(Stated task): Print the data exactly, leaving nothing out.

==============================

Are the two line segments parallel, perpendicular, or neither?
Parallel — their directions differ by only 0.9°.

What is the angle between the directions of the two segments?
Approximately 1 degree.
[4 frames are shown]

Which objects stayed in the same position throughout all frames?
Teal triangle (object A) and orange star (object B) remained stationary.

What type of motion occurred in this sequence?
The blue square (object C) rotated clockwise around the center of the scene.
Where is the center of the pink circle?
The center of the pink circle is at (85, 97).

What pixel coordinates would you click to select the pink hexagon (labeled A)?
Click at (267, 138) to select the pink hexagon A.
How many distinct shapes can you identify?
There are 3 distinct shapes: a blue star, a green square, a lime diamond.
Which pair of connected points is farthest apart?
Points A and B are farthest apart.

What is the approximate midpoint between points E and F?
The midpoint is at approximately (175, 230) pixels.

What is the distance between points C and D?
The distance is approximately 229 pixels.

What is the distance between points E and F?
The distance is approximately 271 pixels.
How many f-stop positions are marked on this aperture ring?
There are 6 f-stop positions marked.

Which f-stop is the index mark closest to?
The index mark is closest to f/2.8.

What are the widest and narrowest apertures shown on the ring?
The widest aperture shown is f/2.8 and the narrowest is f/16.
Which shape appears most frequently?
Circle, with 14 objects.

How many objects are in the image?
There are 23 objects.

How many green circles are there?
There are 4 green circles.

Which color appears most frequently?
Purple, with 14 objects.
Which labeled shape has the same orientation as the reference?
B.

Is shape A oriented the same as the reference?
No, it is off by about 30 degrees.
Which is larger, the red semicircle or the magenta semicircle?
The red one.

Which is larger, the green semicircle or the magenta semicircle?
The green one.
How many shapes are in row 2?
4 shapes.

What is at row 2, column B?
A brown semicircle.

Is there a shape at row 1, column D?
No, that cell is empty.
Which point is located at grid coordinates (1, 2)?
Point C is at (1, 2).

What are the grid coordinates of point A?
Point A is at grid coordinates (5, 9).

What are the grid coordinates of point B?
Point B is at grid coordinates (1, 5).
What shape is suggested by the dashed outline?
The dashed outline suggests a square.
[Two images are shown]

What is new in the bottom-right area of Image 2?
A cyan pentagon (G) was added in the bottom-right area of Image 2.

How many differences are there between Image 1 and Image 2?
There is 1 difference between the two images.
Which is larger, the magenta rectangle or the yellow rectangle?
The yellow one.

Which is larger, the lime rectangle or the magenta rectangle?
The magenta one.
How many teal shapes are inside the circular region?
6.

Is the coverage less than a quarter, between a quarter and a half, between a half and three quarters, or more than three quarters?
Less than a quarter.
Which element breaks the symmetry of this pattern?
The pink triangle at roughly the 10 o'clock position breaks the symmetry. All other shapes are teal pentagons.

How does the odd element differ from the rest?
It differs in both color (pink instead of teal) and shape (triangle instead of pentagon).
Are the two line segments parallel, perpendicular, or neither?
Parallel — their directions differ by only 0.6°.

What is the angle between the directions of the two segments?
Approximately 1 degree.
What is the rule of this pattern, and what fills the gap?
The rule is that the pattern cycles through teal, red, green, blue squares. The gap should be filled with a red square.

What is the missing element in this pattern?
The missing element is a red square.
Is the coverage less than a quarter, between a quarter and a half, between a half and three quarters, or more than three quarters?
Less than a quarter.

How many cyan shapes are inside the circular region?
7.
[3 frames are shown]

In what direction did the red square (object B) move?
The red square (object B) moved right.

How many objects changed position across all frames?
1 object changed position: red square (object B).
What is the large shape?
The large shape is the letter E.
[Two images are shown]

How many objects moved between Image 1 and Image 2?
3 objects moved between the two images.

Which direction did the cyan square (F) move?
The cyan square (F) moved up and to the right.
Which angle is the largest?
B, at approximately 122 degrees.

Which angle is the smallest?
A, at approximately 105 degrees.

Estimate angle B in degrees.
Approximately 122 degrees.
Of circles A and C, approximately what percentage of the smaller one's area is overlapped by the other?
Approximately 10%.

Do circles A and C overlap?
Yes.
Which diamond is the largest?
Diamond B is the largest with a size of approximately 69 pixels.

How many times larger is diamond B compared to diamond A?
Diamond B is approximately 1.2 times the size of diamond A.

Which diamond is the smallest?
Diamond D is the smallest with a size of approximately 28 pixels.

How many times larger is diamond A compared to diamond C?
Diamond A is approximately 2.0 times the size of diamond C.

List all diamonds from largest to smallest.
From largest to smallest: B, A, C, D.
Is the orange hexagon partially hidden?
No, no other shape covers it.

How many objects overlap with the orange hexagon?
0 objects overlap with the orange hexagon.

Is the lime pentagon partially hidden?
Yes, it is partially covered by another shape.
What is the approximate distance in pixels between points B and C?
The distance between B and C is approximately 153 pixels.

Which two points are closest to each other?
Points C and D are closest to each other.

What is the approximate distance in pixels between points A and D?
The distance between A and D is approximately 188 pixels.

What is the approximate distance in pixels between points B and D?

==============================

(Reply to the exercise):
Are the two line segments parallel, perpendicular, or neither?
Parallel — their directions differ by only 0.9°.

What is the angle between the directions of the two segments?
Approximately 1 degree.
[4 frames are shown]

Which objects stayed in the same position throughout all frames?
Teal triangle (object A) and orange star (object B) remained stationary.

What type of motion occurred in this sequence?
The blue square (object C) rotated clockwise around the center of the scene.
Where is the center of the pink circle?
The center of the pink circle is at (85, 97).

What pixel coordinates would you click to select the pink hexagon (labeled A)?
Click at (267, 138) to select the pink hexagon A.
How many distinct shapes can you identify?
There are 3 distinct shapes: a blue star, a green square, a lime diamond.
Which pair of connected points is farthest apart?
Points A and B are farthest apart.

What is the approximate midpoint between points E and F?
The midpoint is at approximately (175, 230) pixels.

What is the distance between points C and D?
The distance is approximately 229 pixels.

What is the distance between points E and F?
The distance is approximately 271 pixels.
How many f-stop positions are marked on this aperture ring?
There are 6 f-stop positions marked.

Which f-stop is the index mark closest to?
The index mark is closest to f/2.8.

What are the widest and narrowest apertures shown on the ring?
The widest aperture shown is f/2.8 and the narrowest is f/16.
Which shape appears most frequently?
Circle, with 14 objects.

How many objects are in the image?
There are 23 objects.

How many green circles are there?
There are 4 green circles.

Which color appears most frequently?
Purple, with 14 objects.
Which labeled shape has the same orientation as the reference?
B.

Is shape A oriented the same as the reference?
No, it is off by about 30 degrees.
Which is larger, the red semicircle or the magenta semicircle?
The red one.

Which is larger, the green semicircle or the magenta semicircle?
The green one.
How many shapes are in row 2?
4 shapes.

What is at row 2, column B?
A brown semicircle.

Is there a shape at row 1, column D?
No, that cell is empty.
Which point is located at grid coordinates (1, 2)?
Point C is at (1, 2).

What are the grid coordinates of point A?
Point A is at grid coordinates (5, 9).

What are the grid coordinates of point B?
Point B is at grid coordinates (1, 5).
What shape is suggested by the dashed outline?
The dashed outline suggests a square.
[Two images are shown]

What is new in the bottom-right area of Image 2?
A cyan pentagon (G) was added in the bottom-right area of Image 2.

How many differences are there between Image 1 and Image 2?
There is 1 difference between the two images.
Which is larger, the magenta rectangle or the yellow rectangle?
The yellow one.

Which is larger, the lime rectangle or the magenta rectangle?
The magenta one.
How many teal shapes are inside the circular region?
6.

Is the coverage less than a quarter, between a quarter and a half, between a half and three quarters, or more than three quarters?
Less than a quarter.
Which element breaks the symmetry of this pattern?
The pink triangle at roughly the 10 o'clock position breaks the symmetry. All other shapes are teal pentagons.

How does the odd element differ from the rest?
It differs in both color (pink instead of teal) and shape (triangle instead of pentagon).
Are the two line segments parallel, perpendicular, or neither?
Parallel — their directions differ by only 0.6°.

What is the angle between the directions of the two segments?
Approximately 1 degree.
What is the rule of this pattern, and what fills the gap?
The rule is that the pattern cycles through teal, red, green, blue squares. The gap should be filled with a red square.

What is the missing element in this pattern?
The missing element is a red square.
Is the coverage less than a quarter, between a quarter and a half, between a half and three quarters, or more than three quarters?
Less than a quarter.

How many cyan shapes are inside the circular region?
7.
[3 frames are shown]

In what direction did the red square (object B) move?
The red square (object B) moved right.

How many objects changed position across all frames?
1 object changed position: red square (object B).
What is the large shape?
The large shape is the letter E.
[Two images are shown]

How many objects moved between Image 1 and Image 2?
3 objects moved between the two images.

Which direction did the cyan square (F) move?
The cyan square (F) moved up and to the right.
Which angle is the largest?
B, at approximately 122 degrees.

Which angle is the smallest?
A, at approximately 105 degrees.

Estimate angle B in degrees.
Approximately 122 degrees.
Of circles A and C, approximately what percentage of the smaller one's area is overlapped by the other?
Approximately 10%.

Do circles A and C overlap?
Yes.
Which diamond is the largest?
Diamond B is the largest with a size of approximately 69 pixels.

How many times larger is diamond B compared to diamond A?
Diamond B is approximately 1.2 times the size of diamond A.

Which diamond is the smallest?
Diamond D is the smallest with a size of approximately 28 pixels.

How many times larger is diamond A compared to diamond C?
Diamond A is approximately 2.0 times the size of diamond C.

List all diamonds from largest to smallest.
From largest to smallest: B, A, C, D.
Is the orange hexagon partially hidden?
No, no other shape covers it.

How many objects overlap with the orange hexagon?
0 objects overlap with the orange hexagon.

Is the lime pentagon partially hidden?
Yes, it is partially covered by another shape.
What is the approximate distance in pixels between points B and C?
The distance between B and C is approximately 153 pixels.

Which two points are closest to each other?
Points C and D are closest to each other.

What is the approximate distance in pixels between points A and D?
The distance between A and D is approximately 188 pixels.

What is the approximate distance in pixels between points B and D?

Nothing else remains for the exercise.